The input
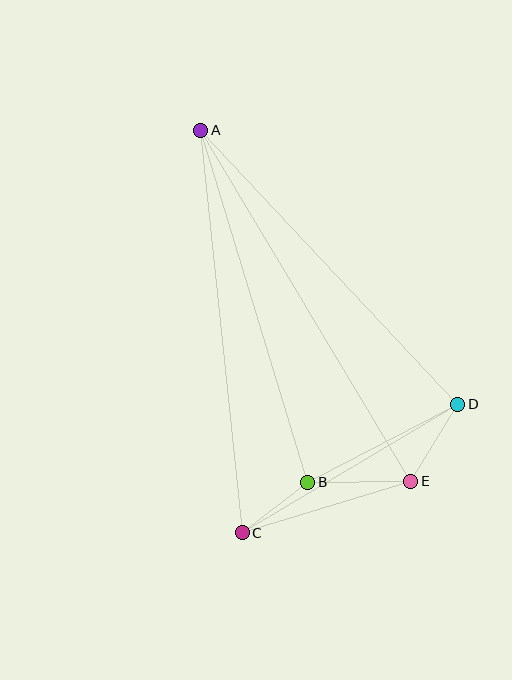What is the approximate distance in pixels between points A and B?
The distance between A and B is approximately 368 pixels.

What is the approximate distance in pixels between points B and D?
The distance between B and D is approximately 169 pixels.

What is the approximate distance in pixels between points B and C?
The distance between B and C is approximately 83 pixels.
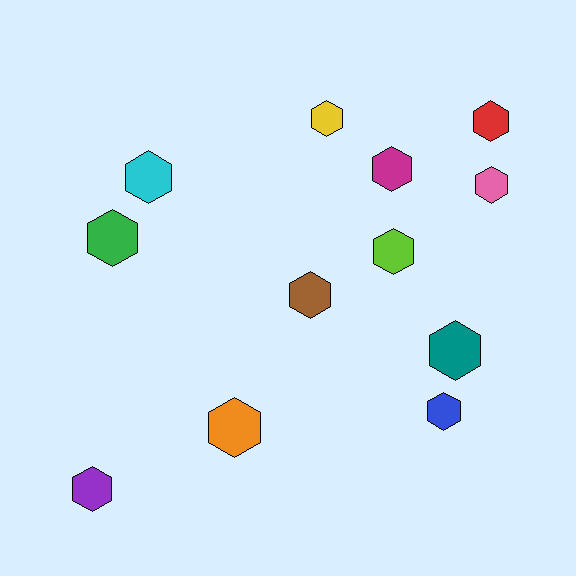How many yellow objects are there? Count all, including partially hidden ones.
There is 1 yellow object.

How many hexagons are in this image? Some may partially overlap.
There are 12 hexagons.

What you have to do
Take the listing and print it again exactly, but without any pictures.

Reply
What is the approximate distance in pixels between points A and B?
The distance between A and B is approximately 368 pixels.

What is the approximate distance in pixels between points B and D?
The distance between B and D is approximately 169 pixels.

What is the approximate distance in pixels between points B and C?
The distance between B and C is approximately 83 pixels.
How many yellow objects are there? Count all, including partially hidden ones.
There is 1 yellow object.

How many hexagons are in this image? Some may partially overlap.
There are 12 hexagons.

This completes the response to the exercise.